**Required action:** Below are records; extract exactly the lines from the one with "Two things are" through the final line, including both, but drop the pictures.

BEGIN Source material

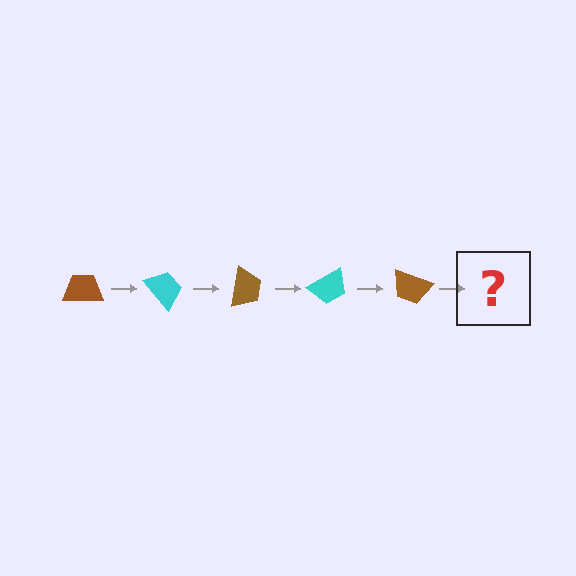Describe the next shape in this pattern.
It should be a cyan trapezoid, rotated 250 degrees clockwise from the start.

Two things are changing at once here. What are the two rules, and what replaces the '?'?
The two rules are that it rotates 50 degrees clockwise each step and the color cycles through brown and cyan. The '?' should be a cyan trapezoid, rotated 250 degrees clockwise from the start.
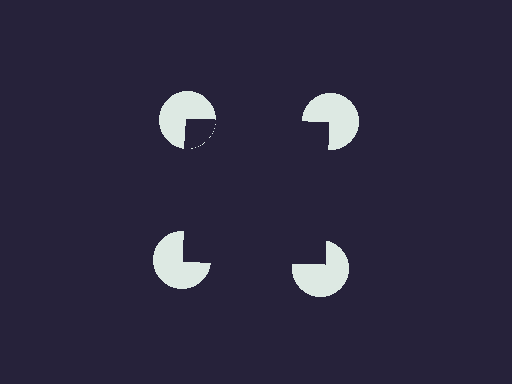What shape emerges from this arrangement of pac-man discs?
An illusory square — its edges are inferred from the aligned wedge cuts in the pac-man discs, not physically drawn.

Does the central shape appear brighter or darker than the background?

END Source material

**Completed task:**
Two things are changing at once here. What are the two rules, and what replaces the '?'?
The two rules are that it rotates 50 degrees clockwise each step and the color cycles through brown and cyan. The '?' should be a cyan trapezoid, rotated 250 degrees clockwise from the start.
What shape emerges from this arrangement of pac-man discs?
An illusory square — its edges are inferred from the aligned wedge cuts in the pac-man discs, not physically drawn.

Does the central shape appear brighter or darker than the background?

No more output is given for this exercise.